• [Problem details]:
Omit the pictures, please, and give each record below again exactly.

• [Listing]:
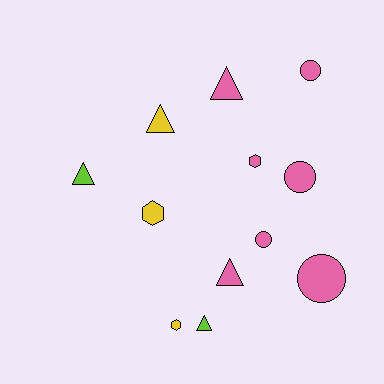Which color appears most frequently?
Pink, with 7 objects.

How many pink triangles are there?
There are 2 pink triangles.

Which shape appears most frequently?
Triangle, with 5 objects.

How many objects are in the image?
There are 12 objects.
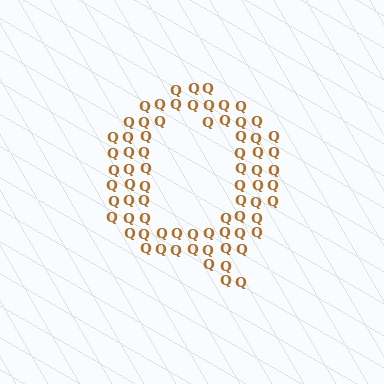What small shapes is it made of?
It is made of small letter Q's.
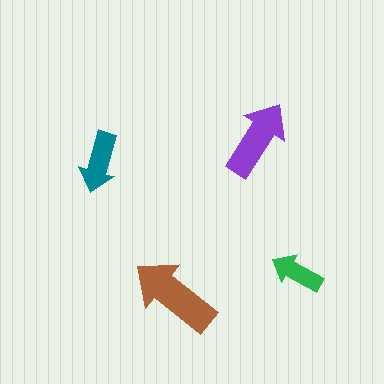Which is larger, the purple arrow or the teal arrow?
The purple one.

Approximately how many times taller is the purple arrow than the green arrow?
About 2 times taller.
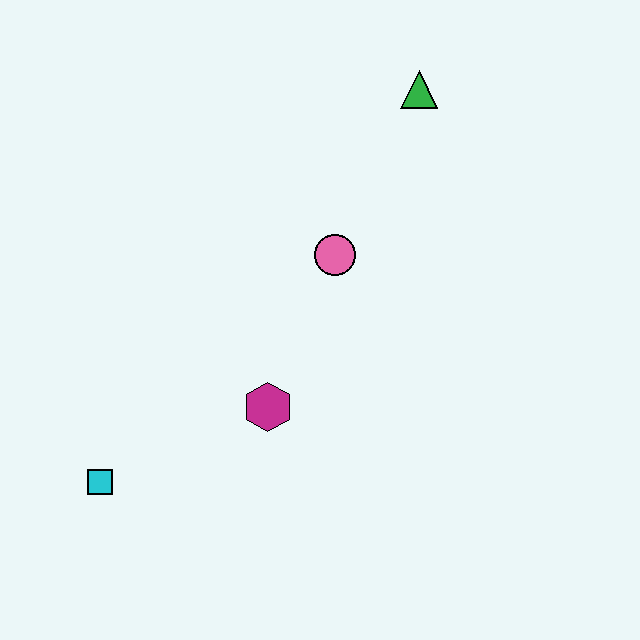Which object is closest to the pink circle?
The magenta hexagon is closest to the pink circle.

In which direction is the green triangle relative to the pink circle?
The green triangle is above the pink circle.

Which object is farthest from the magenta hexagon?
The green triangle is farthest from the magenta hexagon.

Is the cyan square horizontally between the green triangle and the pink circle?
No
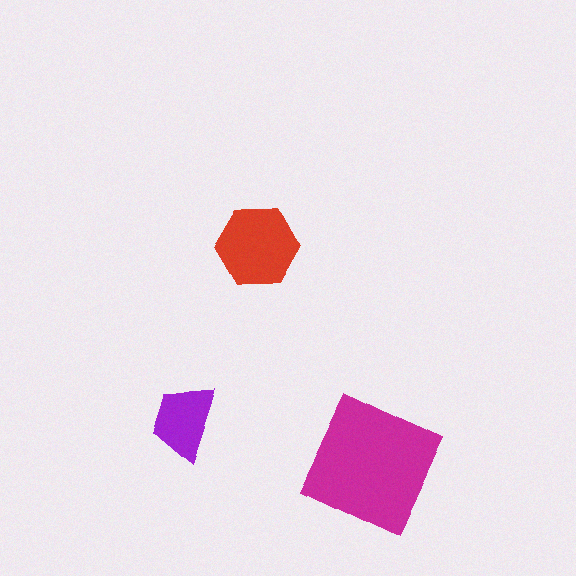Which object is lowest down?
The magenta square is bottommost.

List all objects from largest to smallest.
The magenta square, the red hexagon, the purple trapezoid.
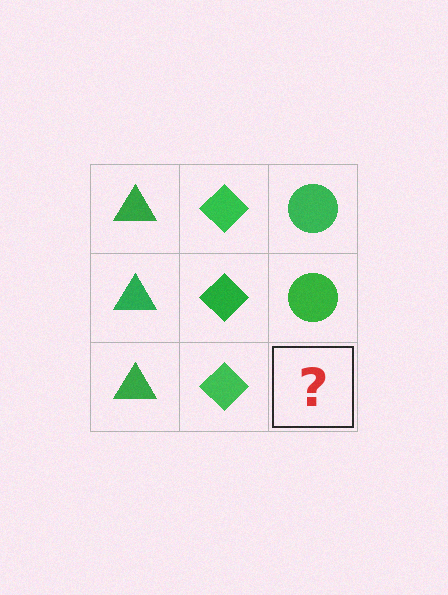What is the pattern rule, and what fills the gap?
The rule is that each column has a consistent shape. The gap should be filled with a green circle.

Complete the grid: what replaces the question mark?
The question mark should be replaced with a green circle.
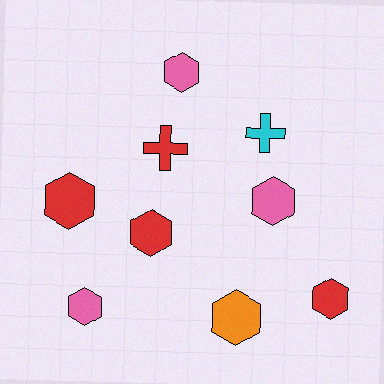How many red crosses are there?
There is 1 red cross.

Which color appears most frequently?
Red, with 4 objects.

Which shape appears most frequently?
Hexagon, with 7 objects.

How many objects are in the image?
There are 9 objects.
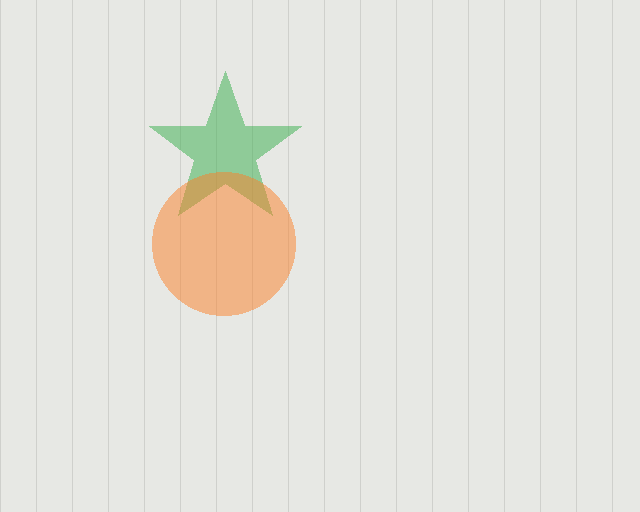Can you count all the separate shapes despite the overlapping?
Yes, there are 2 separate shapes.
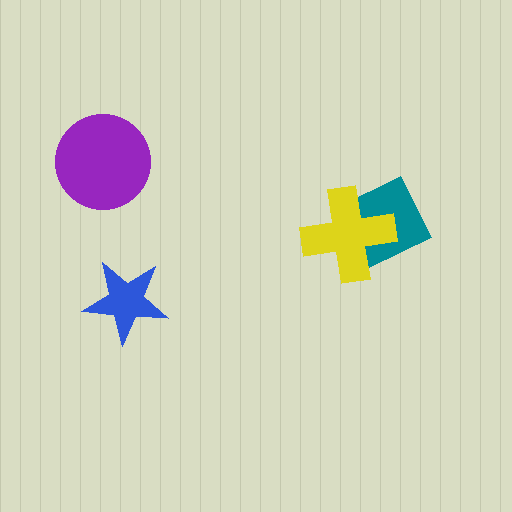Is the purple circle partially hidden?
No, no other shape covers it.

• [The answer]:
Which color appears most frequently?
Pink, with 7 objects.

How many pink triangles are there?
There are 2 pink triangles.

Which shape appears most frequently?
Triangle, with 5 objects.

How many objects are in the image?
There are 12 objects.
What small shapes is it made of?
It is made of small letter Q's.
Which is larger, the purple arrow or the teal arrow?
The purple one.

Approximately how many times taller is the purple arrow than the green arrow?
About 2 times taller.
Which object is closest to the pink circle?
The magenta hexagon is closest to the pink circle.

In which direction is the green triangle relative to the pink circle?
The green triangle is above the pink circle.

Which object is farthest from the magenta hexagon?
The green triangle is farthest from the magenta hexagon.

Is the cyan square horizontally between the green triangle and the pink circle?
No
Which object is lowest down?
The magenta square is bottommost.

List all objects from largest to smallest.
The magenta square, the red hexagon, the purple trapezoid.
What is the pattern rule, and what fills the gap?
The rule is that each column has a consistent shape. The gap should be filled with a green circle.

Complete the grid: what replaces the question mark?
The question mark should be replaced with a green circle.
How many red crosses are there?
There is 1 red cross.

Which color appears most frequently?
Red, with 4 objects.

Which shape appears most frequently?
Hexagon, with 7 objects.

How many objects are in the image?
There are 9 objects.
Can you count all the separate shapes despite the overlapping?
Yes, there are 2 separate shapes.
Is the purple circle partially hidden?
No, no other shape covers it.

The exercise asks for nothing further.